> What is required: Lines from the one containing "Is shape C oriented" to the one containing "[Two images are shown]", both lines included, are to be extracted exactly from the data below; pictures are excluded.

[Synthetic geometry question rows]
* Start *

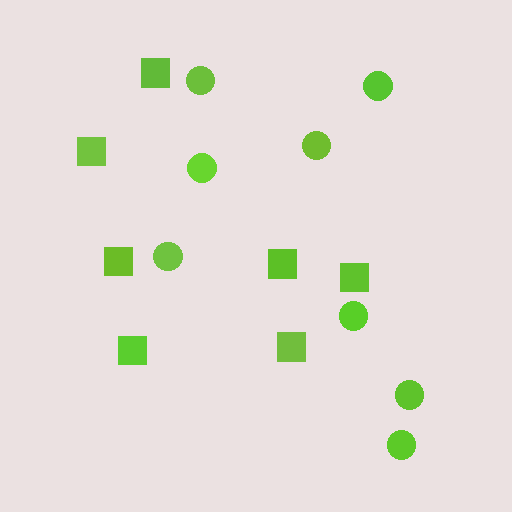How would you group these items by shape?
There are 2 groups: one group of circles (8) and one group of squares (7).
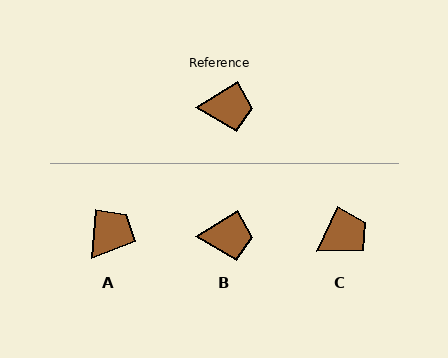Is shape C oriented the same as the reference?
No, it is off by about 31 degrees.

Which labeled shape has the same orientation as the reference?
B.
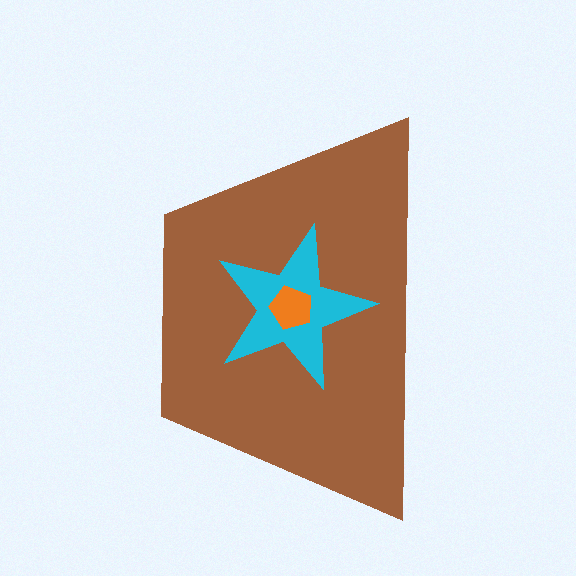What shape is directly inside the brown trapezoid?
The cyan star.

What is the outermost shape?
The brown trapezoid.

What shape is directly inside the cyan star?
The orange pentagon.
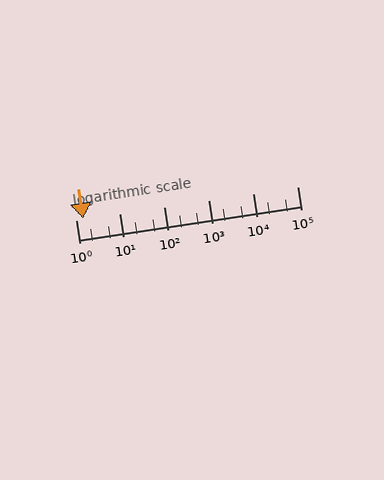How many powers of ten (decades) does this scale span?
The scale spans 5 decades, from 1 to 100000.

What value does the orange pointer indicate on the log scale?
The pointer indicates approximately 1.5.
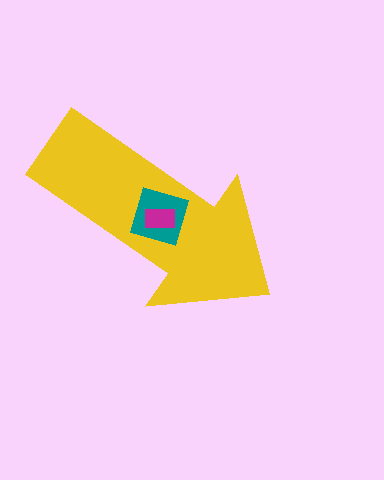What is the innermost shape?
The magenta rectangle.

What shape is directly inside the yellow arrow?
The teal square.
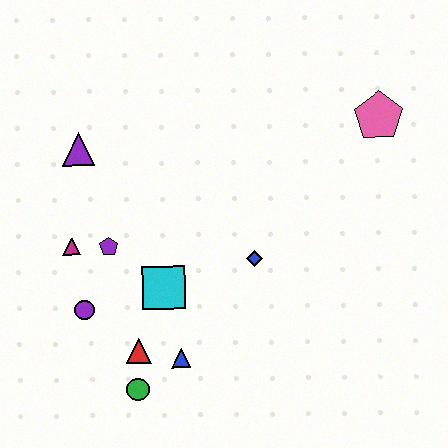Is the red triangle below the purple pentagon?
Yes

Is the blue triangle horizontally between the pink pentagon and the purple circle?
Yes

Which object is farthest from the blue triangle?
The pink pentagon is farthest from the blue triangle.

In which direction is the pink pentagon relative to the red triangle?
The pink pentagon is to the right of the red triangle.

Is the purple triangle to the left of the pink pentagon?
Yes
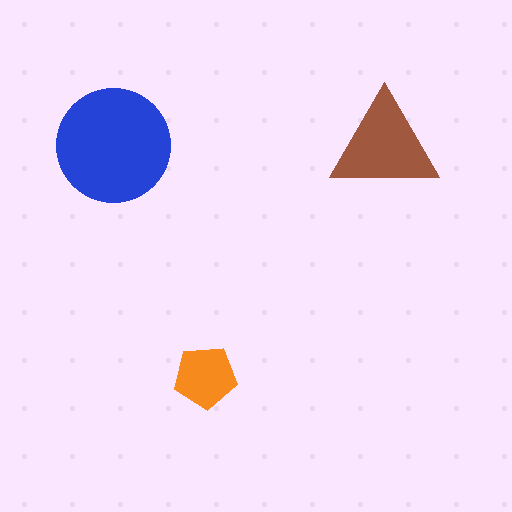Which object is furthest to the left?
The blue circle is leftmost.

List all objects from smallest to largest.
The orange pentagon, the brown triangle, the blue circle.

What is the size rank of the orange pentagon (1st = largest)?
3rd.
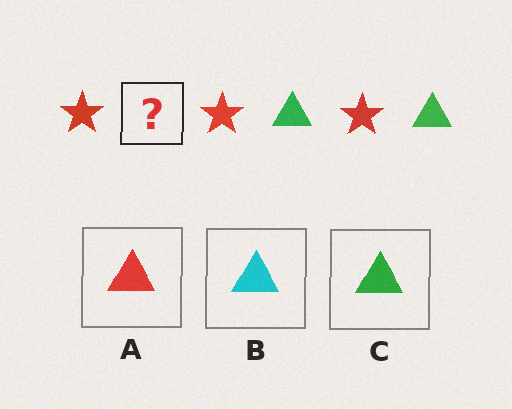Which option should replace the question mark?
Option C.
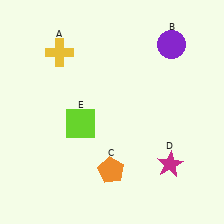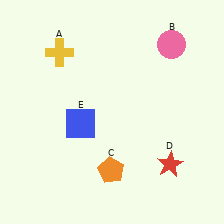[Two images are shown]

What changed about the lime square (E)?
In Image 1, E is lime. In Image 2, it changed to blue.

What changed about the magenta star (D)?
In Image 1, D is magenta. In Image 2, it changed to red.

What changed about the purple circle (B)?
In Image 1, B is purple. In Image 2, it changed to pink.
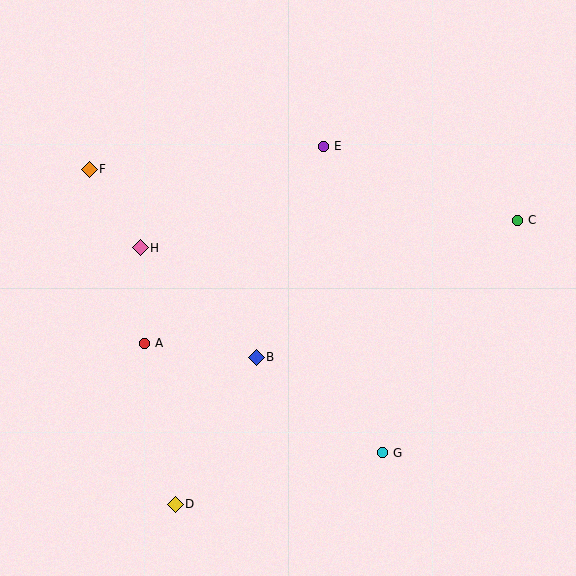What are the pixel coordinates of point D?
Point D is at (175, 504).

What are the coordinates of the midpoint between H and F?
The midpoint between H and F is at (115, 209).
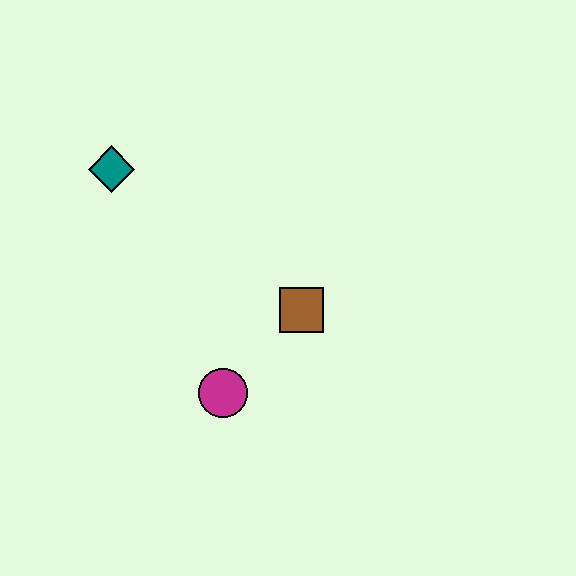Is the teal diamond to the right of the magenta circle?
No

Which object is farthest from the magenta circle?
The teal diamond is farthest from the magenta circle.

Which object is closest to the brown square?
The magenta circle is closest to the brown square.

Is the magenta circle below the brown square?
Yes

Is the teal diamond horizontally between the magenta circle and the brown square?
No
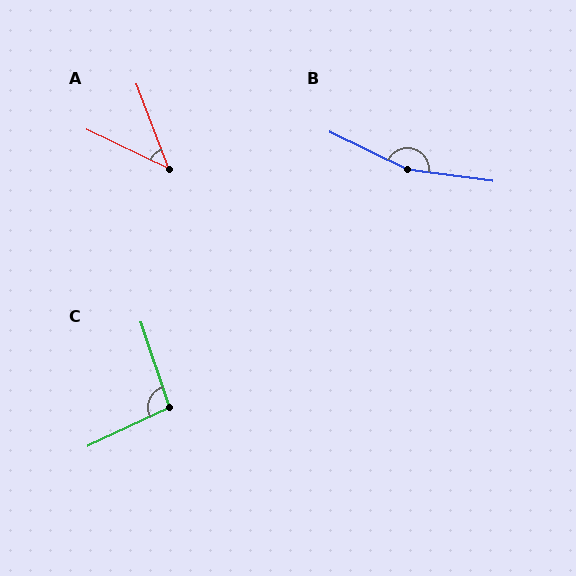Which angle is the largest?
B, at approximately 161 degrees.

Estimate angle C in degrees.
Approximately 97 degrees.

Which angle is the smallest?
A, at approximately 44 degrees.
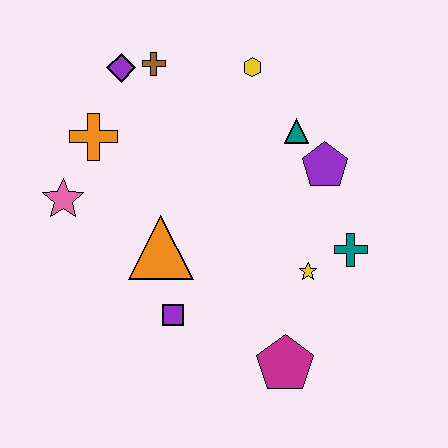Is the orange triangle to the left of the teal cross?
Yes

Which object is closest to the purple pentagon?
The teal triangle is closest to the purple pentagon.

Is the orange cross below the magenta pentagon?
No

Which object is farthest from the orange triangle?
The yellow hexagon is farthest from the orange triangle.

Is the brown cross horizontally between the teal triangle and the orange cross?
Yes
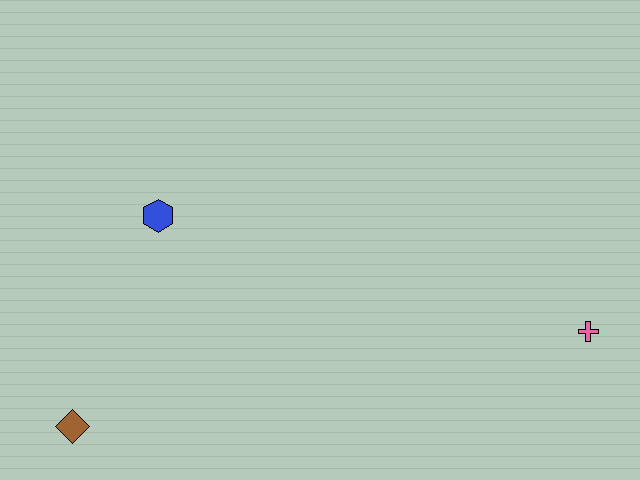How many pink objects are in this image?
There is 1 pink object.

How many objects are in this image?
There are 3 objects.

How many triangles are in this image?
There are no triangles.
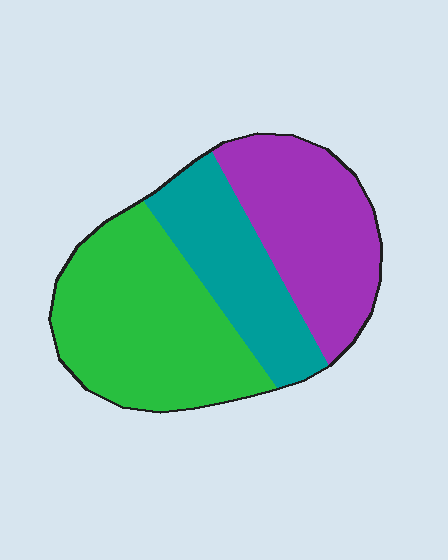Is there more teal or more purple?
Purple.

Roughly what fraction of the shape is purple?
Purple takes up about one third (1/3) of the shape.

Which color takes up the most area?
Green, at roughly 45%.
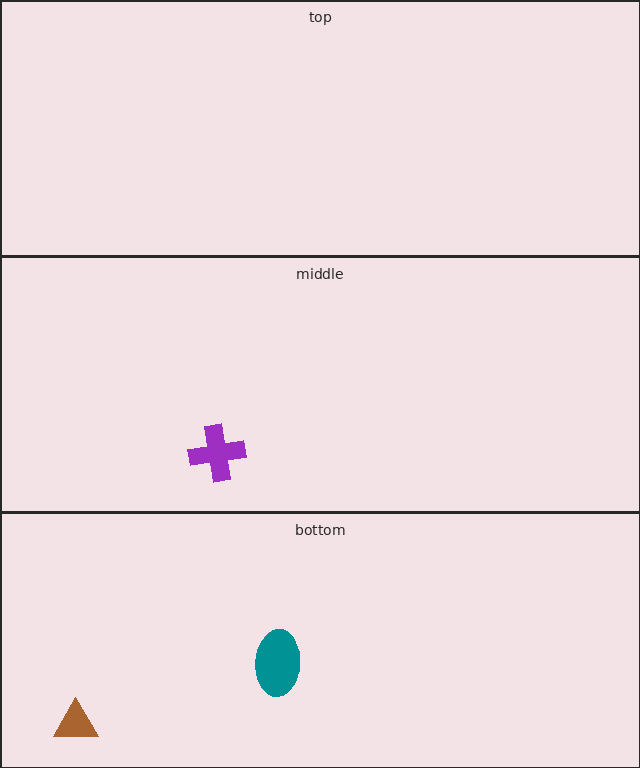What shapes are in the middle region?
The purple cross.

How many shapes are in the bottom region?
2.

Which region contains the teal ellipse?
The bottom region.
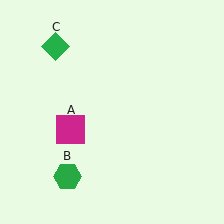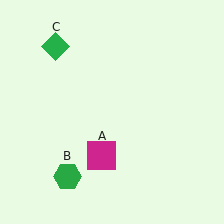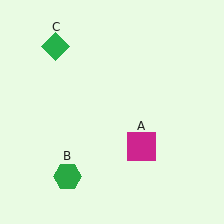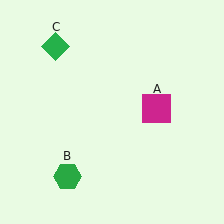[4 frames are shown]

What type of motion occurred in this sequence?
The magenta square (object A) rotated counterclockwise around the center of the scene.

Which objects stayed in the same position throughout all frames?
Green hexagon (object B) and green diamond (object C) remained stationary.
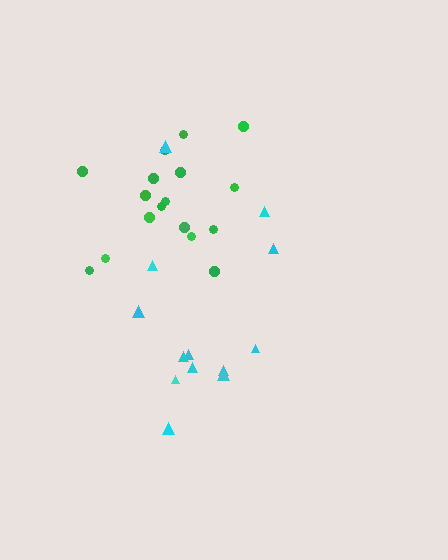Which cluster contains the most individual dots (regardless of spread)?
Green (18).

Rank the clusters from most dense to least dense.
green, cyan.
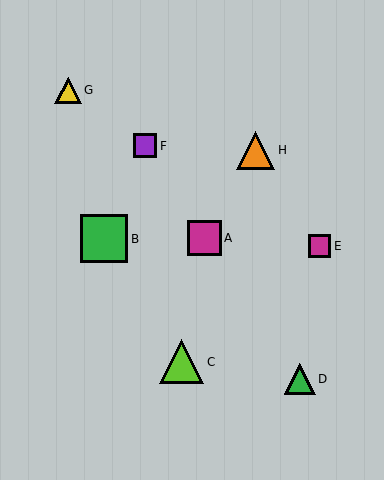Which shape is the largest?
The green square (labeled B) is the largest.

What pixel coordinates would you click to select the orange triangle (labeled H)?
Click at (256, 150) to select the orange triangle H.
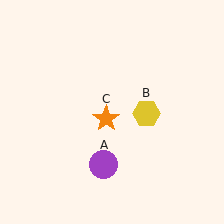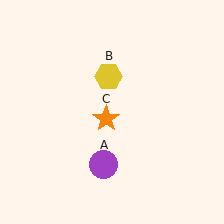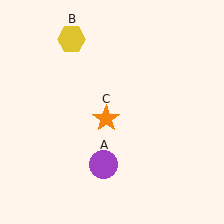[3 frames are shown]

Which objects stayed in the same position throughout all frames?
Purple circle (object A) and orange star (object C) remained stationary.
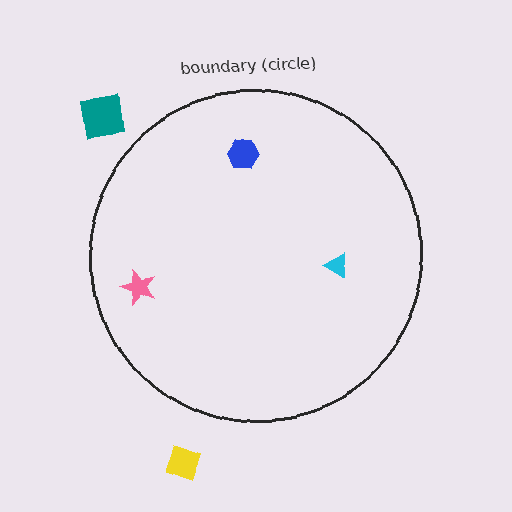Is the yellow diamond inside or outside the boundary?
Outside.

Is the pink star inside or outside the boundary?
Inside.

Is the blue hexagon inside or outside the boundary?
Inside.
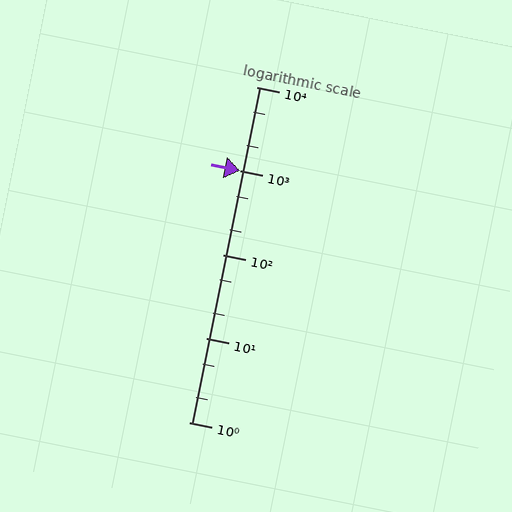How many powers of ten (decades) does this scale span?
The scale spans 4 decades, from 1 to 10000.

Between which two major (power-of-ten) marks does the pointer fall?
The pointer is between 1000 and 10000.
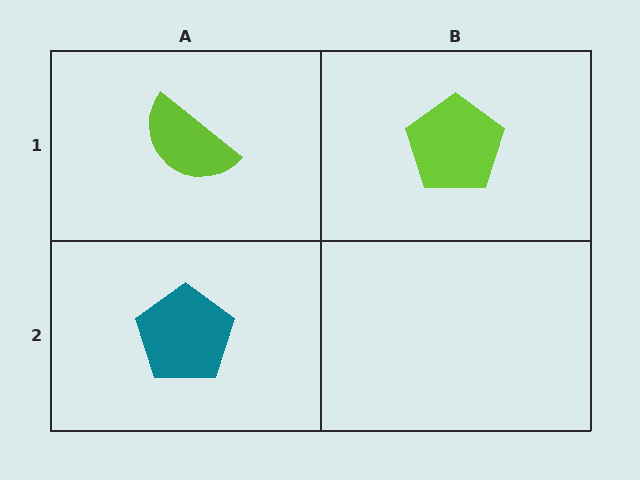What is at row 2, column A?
A teal pentagon.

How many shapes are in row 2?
1 shape.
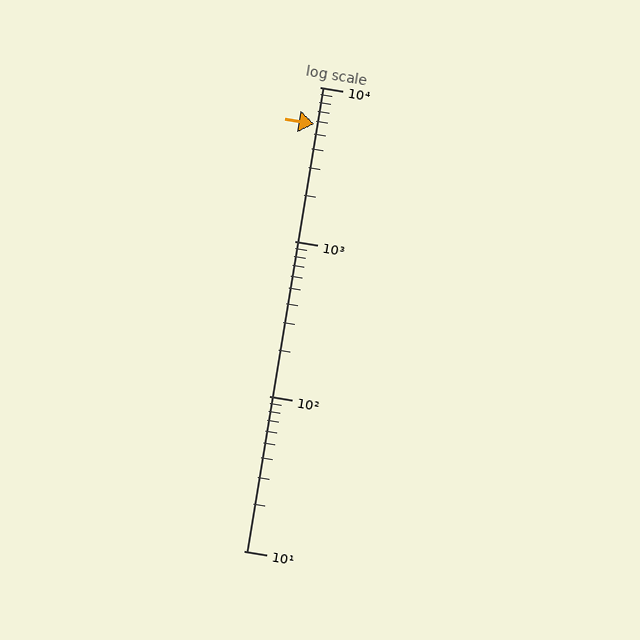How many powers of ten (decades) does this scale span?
The scale spans 3 decades, from 10 to 10000.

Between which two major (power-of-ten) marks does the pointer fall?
The pointer is between 1000 and 10000.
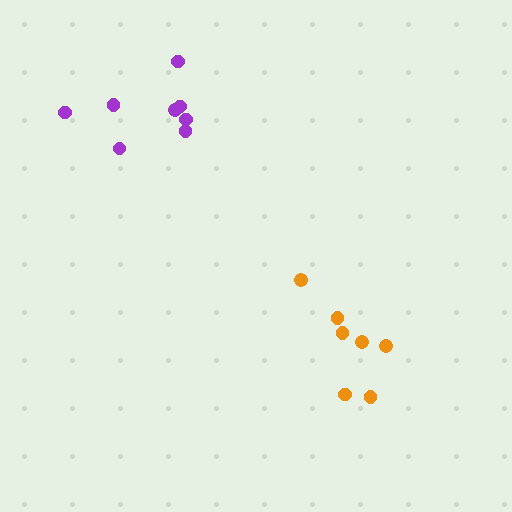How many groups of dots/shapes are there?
There are 2 groups.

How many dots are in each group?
Group 1: 7 dots, Group 2: 8 dots (15 total).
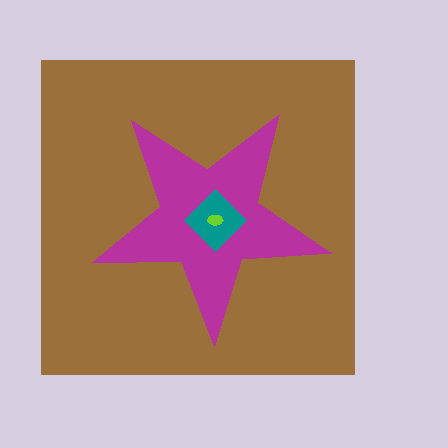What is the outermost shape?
The brown square.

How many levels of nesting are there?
4.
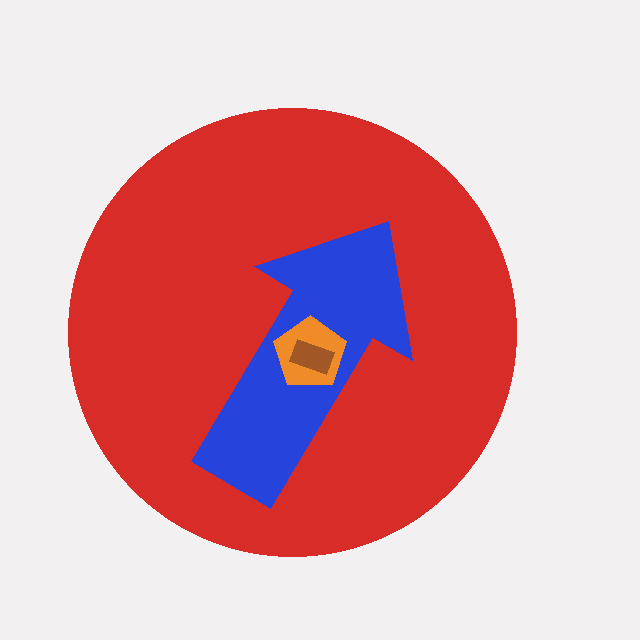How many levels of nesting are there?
4.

* End *

> Task response:
Is shape C oriented the same as the reference?
No, it is off by about 31 degrees.

Which labeled shape has the same orientation as the reference?
B.
What shape is directly inside the brown trapezoid?
The cyan star.

What is the outermost shape?
The brown trapezoid.

What shape is directly inside the cyan star?
The orange pentagon.
How many powers of ten (decades) does this scale span?
The scale spans 5 decades, from 1 to 100000.

What value does the orange pointer indicate on the log scale?
The pointer indicates approximately 1.5.
What is the innermost shape?
The magenta rectangle.

What shape is directly inside the yellow arrow?
The teal square.
Is the red triangle below the purple pentagon?
Yes

Is the blue triangle horizontally between the pink pentagon and the purple circle?
Yes

Which object is farthest from the blue triangle?
The pink pentagon is farthest from the blue triangle.

In which direction is the pink pentagon relative to the red triangle?
The pink pentagon is to the right of the red triangle.

Is the purple triangle to the left of the pink pentagon?
Yes
Which object is furthest to the left?
The blue circle is leftmost.

List all objects from smallest to largest.
The orange pentagon, the brown triangle, the blue circle.

What is the size rank of the orange pentagon (1st = largest)?
3rd.
Which option should replace the question mark?
Option C.
[Two images are shown]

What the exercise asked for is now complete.